* REQUIREMENTS
The line containing "How many distinct paths" marks the start; extract exactly from it through the last line of the entries, and omit any pictures.

* Excerpt from a dataset
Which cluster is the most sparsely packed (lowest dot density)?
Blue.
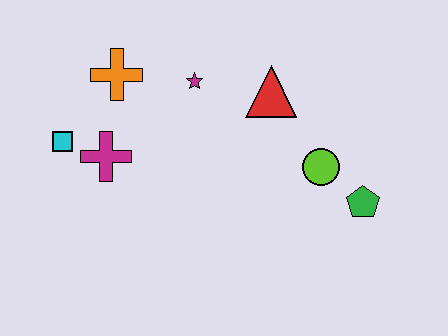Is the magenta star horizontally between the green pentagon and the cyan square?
Yes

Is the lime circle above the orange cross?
No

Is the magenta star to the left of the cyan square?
No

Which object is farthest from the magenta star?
The green pentagon is farthest from the magenta star.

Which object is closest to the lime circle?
The green pentagon is closest to the lime circle.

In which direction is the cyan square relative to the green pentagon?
The cyan square is to the left of the green pentagon.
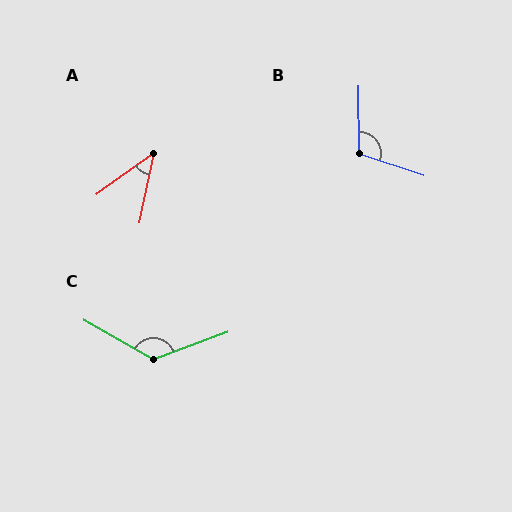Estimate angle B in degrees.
Approximately 108 degrees.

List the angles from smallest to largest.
A (42°), B (108°), C (130°).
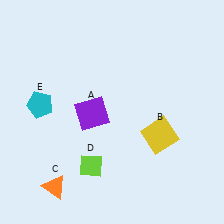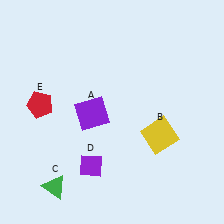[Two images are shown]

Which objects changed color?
C changed from orange to green. D changed from lime to purple. E changed from cyan to red.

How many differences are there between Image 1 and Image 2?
There are 3 differences between the two images.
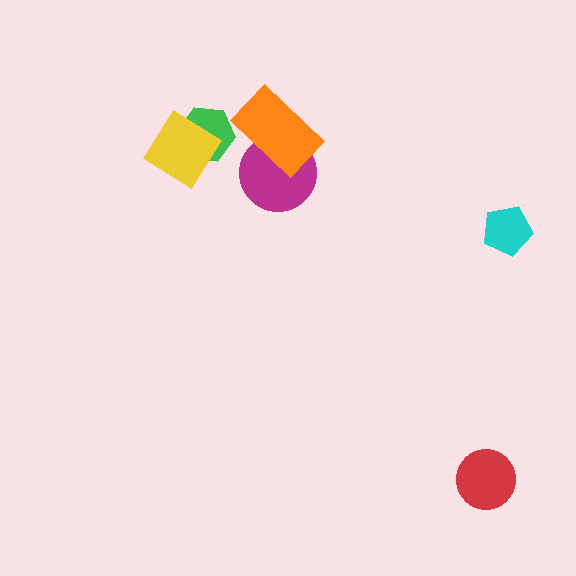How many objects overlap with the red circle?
0 objects overlap with the red circle.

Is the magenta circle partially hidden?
Yes, it is partially covered by another shape.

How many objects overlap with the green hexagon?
1 object overlaps with the green hexagon.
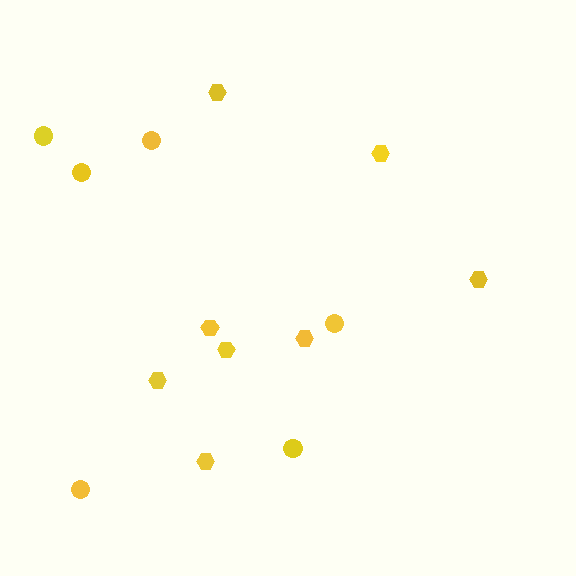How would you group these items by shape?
There are 2 groups: one group of circles (6) and one group of hexagons (8).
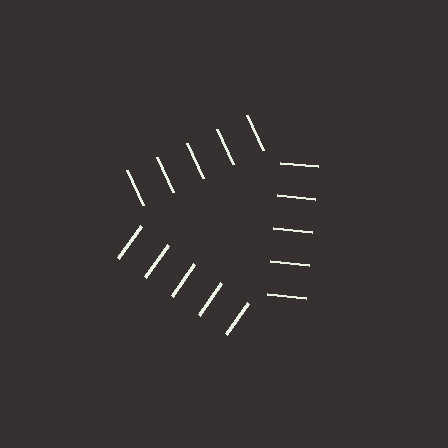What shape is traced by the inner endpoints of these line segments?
An illusory triangle — the line segments terminate on its edges but no continuous stroke is drawn.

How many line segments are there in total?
15 — 5 along each of the 3 edges.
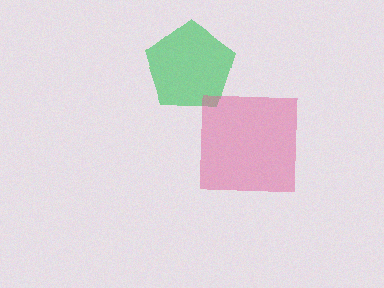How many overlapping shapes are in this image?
There are 2 overlapping shapes in the image.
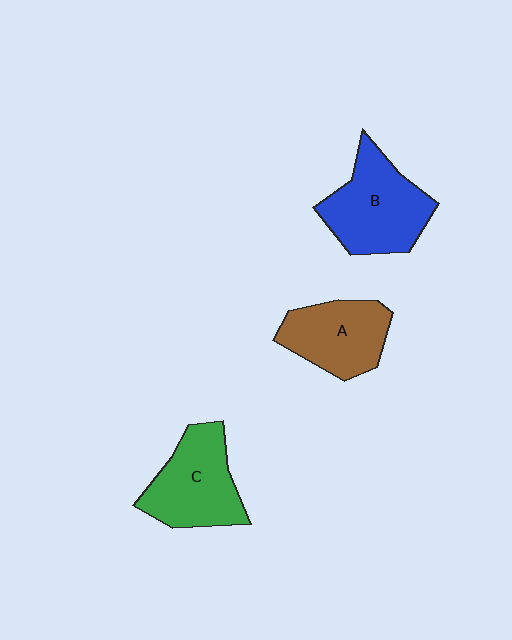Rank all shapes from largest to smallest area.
From largest to smallest: B (blue), C (green), A (brown).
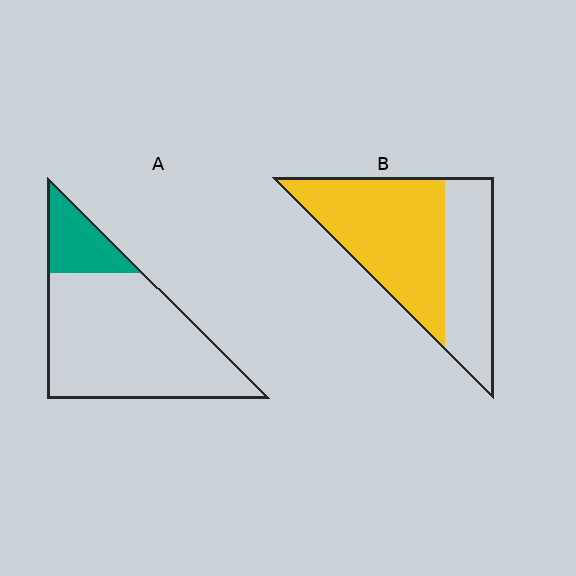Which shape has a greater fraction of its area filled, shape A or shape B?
Shape B.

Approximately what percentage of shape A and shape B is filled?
A is approximately 20% and B is approximately 60%.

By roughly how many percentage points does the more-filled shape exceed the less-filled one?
By roughly 40 percentage points (B over A).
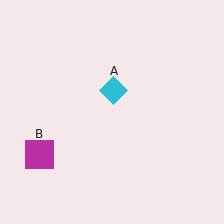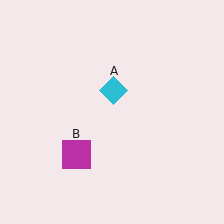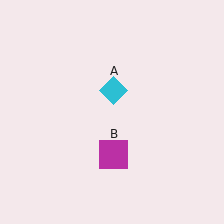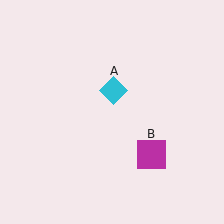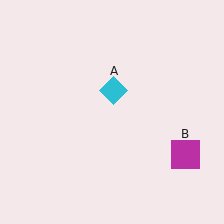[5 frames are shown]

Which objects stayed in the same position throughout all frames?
Cyan diamond (object A) remained stationary.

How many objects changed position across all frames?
1 object changed position: magenta square (object B).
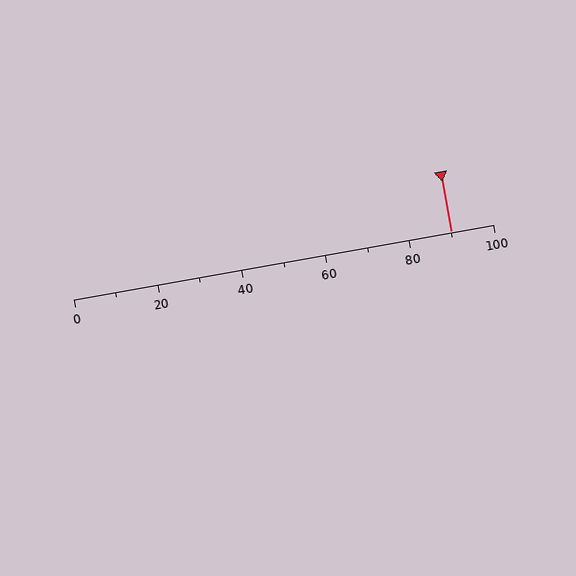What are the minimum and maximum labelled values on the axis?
The axis runs from 0 to 100.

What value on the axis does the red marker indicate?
The marker indicates approximately 90.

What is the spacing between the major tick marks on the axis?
The major ticks are spaced 20 apart.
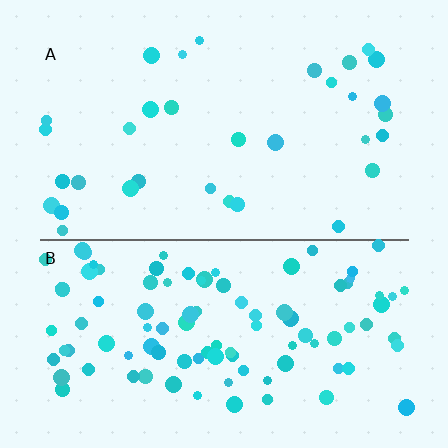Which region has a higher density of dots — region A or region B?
B (the bottom).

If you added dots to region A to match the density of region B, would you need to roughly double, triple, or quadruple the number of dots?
Approximately triple.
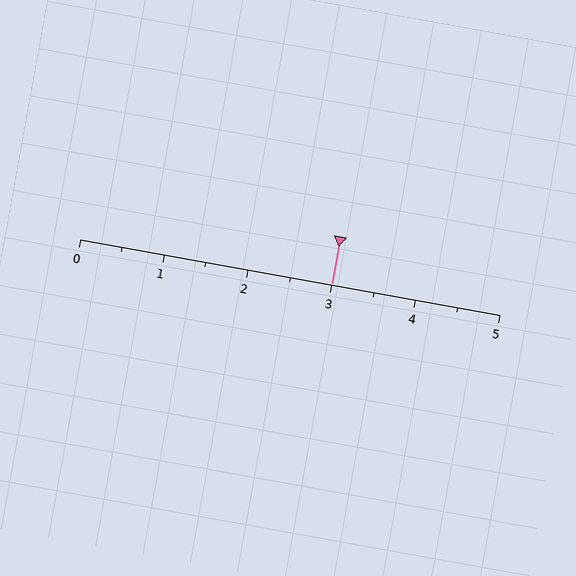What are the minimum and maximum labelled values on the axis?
The axis runs from 0 to 5.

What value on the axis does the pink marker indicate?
The marker indicates approximately 3.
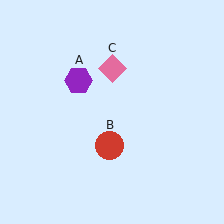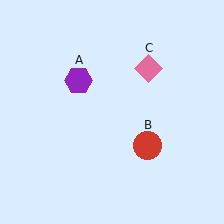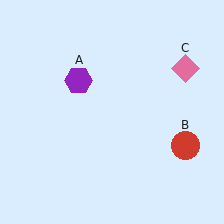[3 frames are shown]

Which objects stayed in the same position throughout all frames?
Purple hexagon (object A) remained stationary.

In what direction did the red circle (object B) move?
The red circle (object B) moved right.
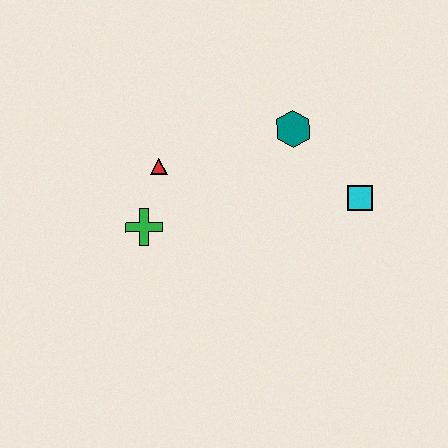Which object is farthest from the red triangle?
The cyan square is farthest from the red triangle.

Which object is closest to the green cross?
The red triangle is closest to the green cross.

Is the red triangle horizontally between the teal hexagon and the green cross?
Yes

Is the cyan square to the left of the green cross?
No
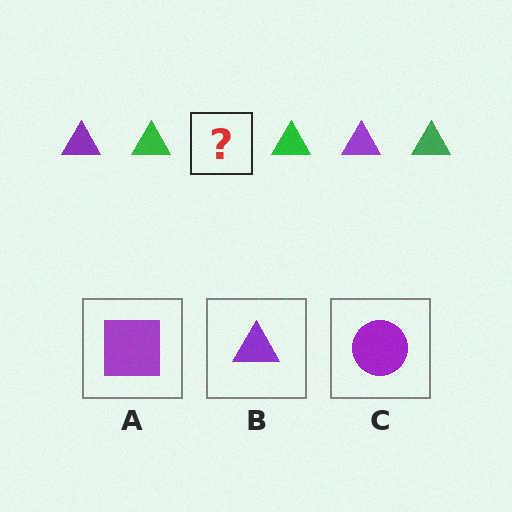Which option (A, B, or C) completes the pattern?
B.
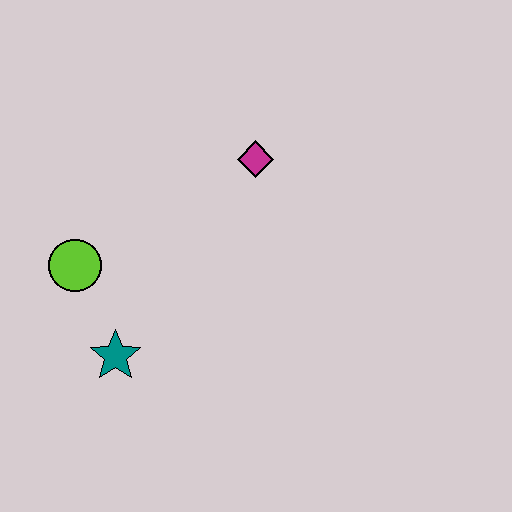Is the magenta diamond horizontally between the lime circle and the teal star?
No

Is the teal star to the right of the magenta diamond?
No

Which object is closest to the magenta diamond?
The lime circle is closest to the magenta diamond.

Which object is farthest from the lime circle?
The magenta diamond is farthest from the lime circle.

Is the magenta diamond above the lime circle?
Yes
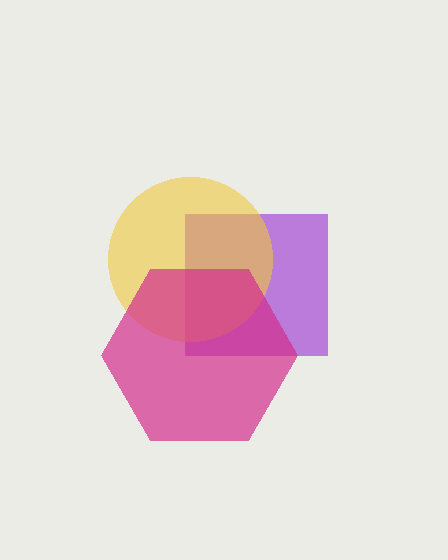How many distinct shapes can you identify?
There are 3 distinct shapes: a purple square, a yellow circle, a magenta hexagon.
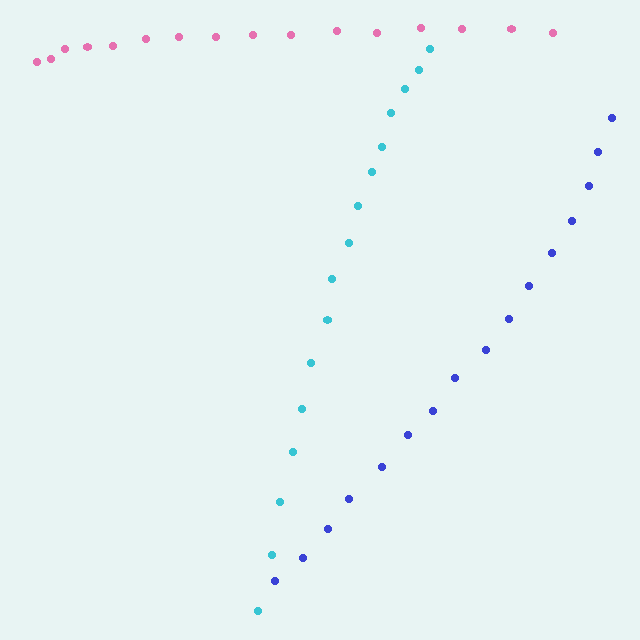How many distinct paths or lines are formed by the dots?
There are 3 distinct paths.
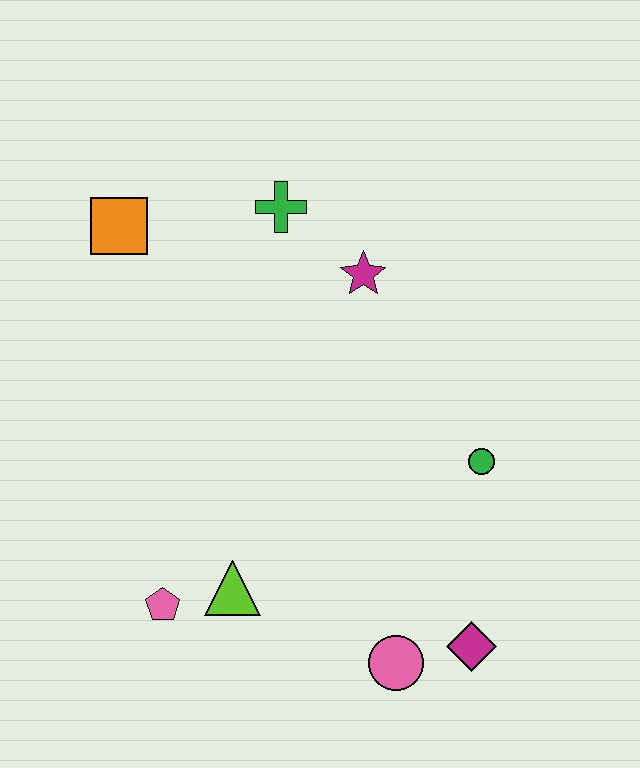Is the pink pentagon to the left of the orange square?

* OUTPUT FOR THIS EXERCISE
How many distinct paths or lines are formed by the dots?
There are 3 distinct paths.
Is the pink pentagon to the left of the orange square?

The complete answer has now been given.